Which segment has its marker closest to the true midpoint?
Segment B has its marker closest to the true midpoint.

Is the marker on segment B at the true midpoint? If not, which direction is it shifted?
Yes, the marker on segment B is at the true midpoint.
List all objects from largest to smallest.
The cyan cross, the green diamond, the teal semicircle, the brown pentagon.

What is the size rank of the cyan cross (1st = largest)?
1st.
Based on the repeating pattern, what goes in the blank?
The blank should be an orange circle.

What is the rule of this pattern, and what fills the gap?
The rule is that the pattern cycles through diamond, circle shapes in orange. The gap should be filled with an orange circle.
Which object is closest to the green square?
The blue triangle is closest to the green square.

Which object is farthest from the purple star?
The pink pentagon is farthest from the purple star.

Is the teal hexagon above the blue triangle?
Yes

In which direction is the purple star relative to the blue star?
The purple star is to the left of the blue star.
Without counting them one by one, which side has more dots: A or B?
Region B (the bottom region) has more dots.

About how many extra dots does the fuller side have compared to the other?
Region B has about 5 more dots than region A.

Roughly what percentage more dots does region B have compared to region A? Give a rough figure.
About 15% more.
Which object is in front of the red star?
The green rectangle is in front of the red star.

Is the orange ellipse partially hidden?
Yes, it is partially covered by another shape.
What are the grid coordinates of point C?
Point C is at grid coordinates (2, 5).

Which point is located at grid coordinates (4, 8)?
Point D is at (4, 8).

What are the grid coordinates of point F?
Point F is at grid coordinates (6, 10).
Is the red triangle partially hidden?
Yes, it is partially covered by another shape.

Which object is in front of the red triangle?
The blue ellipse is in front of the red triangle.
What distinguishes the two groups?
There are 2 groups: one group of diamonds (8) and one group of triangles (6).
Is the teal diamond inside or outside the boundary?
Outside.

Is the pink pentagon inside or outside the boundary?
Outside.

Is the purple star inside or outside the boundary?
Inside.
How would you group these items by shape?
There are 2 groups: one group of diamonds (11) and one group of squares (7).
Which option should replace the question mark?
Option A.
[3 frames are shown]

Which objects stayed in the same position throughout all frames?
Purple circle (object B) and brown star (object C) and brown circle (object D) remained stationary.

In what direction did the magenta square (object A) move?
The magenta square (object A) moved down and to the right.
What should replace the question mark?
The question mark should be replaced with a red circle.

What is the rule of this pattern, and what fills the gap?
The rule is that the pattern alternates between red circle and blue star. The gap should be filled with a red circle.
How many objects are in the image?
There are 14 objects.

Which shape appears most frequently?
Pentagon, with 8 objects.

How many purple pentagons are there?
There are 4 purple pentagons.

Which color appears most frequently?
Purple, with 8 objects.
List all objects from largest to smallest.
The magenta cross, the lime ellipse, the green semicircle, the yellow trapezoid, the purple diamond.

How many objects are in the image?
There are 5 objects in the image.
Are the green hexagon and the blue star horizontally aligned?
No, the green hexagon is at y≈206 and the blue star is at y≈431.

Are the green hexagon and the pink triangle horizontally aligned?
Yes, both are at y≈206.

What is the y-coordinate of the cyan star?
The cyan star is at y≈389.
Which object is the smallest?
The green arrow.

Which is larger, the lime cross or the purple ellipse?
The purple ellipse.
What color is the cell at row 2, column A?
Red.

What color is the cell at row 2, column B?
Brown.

::::::

Transcribe all of the entries without altering anything.

Which segment has its marker closest to the true midpoint?
Segment B has its marker closest to the true midpoint.

Is the marker on segment B at the true midpoint? If not, which direction is it shifted?
Yes, the marker on segment B is at the true midpoint.
List all objects from largest to smallest.
The cyan cross, the green diamond, the teal semicircle, the brown pentagon.

What is the size rank of the cyan cross (1st = largest)?
1st.
Based on the repeating pattern, what goes in the blank?
The blank should be an orange circle.

What is the rule of this pattern, and what fills the gap?
The rule is that the pattern cycles through diamond, circle shapes in orange. The gap should be filled with an orange circle.
Which object is closest to the green square?
The blue triangle is closest to the green square.

Which object is farthest from the purple star?
The pink pentagon is farthest from the purple star.

Is the teal hexagon above the blue triangle?
Yes

In which direction is the purple star relative to the blue star?
The purple star is to the left of the blue star.
Without counting them one by one, which side has more dots: A or B?
Region B (the bottom region) has more dots.

About how many extra dots does the fuller side have compared to the other?
Region B has about 5 more dots than region A.

Roughly what percentage more dots does region B have compared to region A? Give a rough figure.
About 15% more.
Which object is in front of the red star?
The green rectangle is in front of the red star.

Is the orange ellipse partially hidden?
Yes, it is partially covered by another shape.
What are the grid coordinates of point C?
Point C is at grid coordinates (2, 5).

Which point is located at grid coordinates (4, 8)?
Point D is at (4, 8).

What are the grid coordinates of point F?
Point F is at grid coordinates (6, 10).
Is the red triangle partially hidden?
Yes, it is partially covered by another shape.

Which object is in front of the red triangle?
The blue ellipse is in front of the red triangle.
What distinguishes the two groups?
There are 2 groups: one group of diamonds (8) and one group of triangles (6).
Is the teal diamond inside or outside the boundary?
Outside.

Is the pink pentagon inside or outside the boundary?
Outside.

Is the purple star inside or outside the boundary?
Inside.
How would you group these items by shape?
There are 2 groups: one group of diamonds (11) and one group of squares (7).
Which option should replace the question mark?
Option A.
[3 frames are shown]

Which objects stayed in the same position throughout all frames?
Purple circle (object B) and brown star (object C) and brown circle (object D) remained stationary.

In what direction did the magenta square (object A) move?
The magenta square (object A) moved down and to the right.
What should replace the question mark?
The question mark should be replaced with a red circle.

What is the rule of this pattern, and what fills the gap?
The rule is that the pattern alternates between red circle and blue star. The gap should be filled with a red circle.
How many objects are in the image?
There are 14 objects.

Which shape appears most frequently?
Pentagon, with 8 objects.

How many purple pentagons are there?
There are 4 purple pentagons.

Which color appears most frequently?
Purple, with 8 objects.
List all objects from largest to smallest.
The magenta cross, the lime ellipse, the green semicircle, the yellow trapezoid, the purple diamond.

How many objects are in the image?
There are 5 objects in the image.
Are the green hexagon and the blue star horizontally aligned?
No, the green hexagon is at y≈206 and the blue star is at y≈431.

Are the green hexagon and the pink triangle horizontally aligned?
Yes, both are at y≈206.

What is the y-coordinate of the cyan star?
The cyan star is at y≈389.
Which object is the smallest?
The green arrow.

Which is larger, the lime cross or the purple ellipse?
The purple ellipse.
What color is the cell at row 2, column A?
Red.

What color is the cell at row 2, column B?
Brown.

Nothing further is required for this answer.